_Recorded data:_

◇ ◇ ◇ ◇ ◇ ◇ ◇

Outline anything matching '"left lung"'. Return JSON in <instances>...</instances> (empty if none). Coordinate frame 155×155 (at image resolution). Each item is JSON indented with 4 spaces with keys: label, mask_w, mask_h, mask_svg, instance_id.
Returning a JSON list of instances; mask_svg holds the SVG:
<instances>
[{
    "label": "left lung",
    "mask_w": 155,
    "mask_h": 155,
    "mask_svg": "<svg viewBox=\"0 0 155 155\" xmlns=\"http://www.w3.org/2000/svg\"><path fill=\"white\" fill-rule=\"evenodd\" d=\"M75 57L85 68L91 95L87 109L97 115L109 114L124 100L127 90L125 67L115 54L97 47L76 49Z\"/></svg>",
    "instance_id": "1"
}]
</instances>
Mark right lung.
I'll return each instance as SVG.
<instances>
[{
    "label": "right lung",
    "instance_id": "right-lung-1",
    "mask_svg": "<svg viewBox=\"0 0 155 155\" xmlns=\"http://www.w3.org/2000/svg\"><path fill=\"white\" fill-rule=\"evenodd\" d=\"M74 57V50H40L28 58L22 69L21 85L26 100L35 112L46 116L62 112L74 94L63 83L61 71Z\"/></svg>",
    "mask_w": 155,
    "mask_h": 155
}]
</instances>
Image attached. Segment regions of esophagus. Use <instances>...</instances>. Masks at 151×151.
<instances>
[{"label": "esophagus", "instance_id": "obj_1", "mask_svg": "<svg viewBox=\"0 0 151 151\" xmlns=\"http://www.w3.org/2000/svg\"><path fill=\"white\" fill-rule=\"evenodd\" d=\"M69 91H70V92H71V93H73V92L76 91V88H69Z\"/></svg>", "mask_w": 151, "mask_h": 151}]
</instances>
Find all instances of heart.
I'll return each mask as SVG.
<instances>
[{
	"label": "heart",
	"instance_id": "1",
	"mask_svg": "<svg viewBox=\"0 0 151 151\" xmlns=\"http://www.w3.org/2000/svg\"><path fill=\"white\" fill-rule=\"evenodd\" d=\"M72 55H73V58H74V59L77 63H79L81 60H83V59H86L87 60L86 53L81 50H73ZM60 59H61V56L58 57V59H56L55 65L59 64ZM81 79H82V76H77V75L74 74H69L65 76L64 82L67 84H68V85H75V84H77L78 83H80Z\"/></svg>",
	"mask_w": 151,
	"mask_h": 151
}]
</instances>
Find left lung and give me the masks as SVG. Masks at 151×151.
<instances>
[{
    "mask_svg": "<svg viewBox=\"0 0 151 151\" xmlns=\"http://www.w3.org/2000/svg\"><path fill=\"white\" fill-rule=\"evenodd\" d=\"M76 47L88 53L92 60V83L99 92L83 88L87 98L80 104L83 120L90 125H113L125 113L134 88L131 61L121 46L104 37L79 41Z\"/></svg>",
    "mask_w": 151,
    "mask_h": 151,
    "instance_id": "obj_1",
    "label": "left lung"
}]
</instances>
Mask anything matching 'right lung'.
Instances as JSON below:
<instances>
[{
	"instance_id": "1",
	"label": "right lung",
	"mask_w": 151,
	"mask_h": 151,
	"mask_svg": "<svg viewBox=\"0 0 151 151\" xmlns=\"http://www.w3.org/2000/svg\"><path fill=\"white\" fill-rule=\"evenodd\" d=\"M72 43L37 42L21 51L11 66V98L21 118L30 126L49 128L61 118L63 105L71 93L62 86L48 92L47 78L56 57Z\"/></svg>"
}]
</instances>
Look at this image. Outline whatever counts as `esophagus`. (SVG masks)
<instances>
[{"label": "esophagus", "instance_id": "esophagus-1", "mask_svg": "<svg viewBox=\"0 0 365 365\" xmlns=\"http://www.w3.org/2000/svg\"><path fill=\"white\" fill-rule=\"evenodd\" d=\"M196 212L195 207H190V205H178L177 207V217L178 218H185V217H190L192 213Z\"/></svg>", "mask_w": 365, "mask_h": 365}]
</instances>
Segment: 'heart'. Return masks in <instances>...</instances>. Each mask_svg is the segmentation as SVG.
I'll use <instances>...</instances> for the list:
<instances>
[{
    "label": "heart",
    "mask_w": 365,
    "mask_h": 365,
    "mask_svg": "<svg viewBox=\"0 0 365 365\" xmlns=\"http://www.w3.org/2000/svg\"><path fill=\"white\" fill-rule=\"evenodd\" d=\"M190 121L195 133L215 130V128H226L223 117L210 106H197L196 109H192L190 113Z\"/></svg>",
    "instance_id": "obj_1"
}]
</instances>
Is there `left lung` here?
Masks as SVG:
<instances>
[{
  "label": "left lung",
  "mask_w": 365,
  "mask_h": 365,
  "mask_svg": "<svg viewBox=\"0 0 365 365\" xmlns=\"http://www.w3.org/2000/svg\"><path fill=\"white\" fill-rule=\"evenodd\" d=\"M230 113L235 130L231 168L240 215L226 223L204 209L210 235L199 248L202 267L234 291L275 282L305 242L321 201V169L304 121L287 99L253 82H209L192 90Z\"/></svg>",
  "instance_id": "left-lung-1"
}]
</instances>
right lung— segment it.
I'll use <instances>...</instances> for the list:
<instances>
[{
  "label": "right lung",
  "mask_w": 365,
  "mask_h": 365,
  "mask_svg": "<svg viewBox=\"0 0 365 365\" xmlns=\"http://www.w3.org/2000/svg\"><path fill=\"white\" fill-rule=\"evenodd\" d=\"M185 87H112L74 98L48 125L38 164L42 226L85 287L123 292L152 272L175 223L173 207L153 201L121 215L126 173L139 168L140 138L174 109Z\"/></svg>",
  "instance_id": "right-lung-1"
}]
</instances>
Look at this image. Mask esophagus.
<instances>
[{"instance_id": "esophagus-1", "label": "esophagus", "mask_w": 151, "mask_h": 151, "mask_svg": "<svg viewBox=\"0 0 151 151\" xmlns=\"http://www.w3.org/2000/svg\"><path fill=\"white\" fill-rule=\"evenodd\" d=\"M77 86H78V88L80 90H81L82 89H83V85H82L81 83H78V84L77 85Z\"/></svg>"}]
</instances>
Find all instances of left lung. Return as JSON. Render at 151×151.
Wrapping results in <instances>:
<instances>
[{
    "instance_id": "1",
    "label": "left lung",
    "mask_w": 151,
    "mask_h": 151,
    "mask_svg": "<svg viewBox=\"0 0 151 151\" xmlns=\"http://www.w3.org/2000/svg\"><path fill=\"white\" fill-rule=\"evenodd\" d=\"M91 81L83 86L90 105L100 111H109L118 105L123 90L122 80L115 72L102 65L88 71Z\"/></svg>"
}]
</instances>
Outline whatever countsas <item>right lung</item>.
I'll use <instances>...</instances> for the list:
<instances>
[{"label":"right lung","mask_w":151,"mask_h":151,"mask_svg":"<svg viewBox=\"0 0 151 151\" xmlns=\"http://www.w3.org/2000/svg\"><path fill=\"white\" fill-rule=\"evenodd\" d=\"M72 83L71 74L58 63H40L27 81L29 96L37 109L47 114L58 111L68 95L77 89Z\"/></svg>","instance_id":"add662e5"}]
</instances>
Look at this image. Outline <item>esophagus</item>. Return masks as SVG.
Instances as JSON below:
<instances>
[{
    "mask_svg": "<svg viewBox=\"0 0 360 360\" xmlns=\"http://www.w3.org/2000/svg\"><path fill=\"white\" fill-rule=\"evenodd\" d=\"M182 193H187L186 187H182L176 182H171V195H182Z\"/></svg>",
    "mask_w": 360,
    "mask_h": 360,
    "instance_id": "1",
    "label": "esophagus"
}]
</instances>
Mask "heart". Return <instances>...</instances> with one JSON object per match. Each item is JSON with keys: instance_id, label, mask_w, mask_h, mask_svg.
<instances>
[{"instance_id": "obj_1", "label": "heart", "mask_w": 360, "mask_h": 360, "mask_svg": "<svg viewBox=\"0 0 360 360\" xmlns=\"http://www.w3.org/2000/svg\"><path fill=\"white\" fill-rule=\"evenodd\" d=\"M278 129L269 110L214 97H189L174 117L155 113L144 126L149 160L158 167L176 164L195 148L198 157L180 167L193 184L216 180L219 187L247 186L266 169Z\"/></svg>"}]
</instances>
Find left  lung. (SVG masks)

◇ ◇ ◇ ◇ ◇ ◇ ◇

_Goal:_ Copy out every line of the records that contains the word "this". Case counts.

_Solution:_
Look at this image. Outline whatever counts as `esophagus`. (SVG masks)
Look at this image. Mask esophagus.
Look at this image. Outline <item>esophagus</item>. Return masks as SVG.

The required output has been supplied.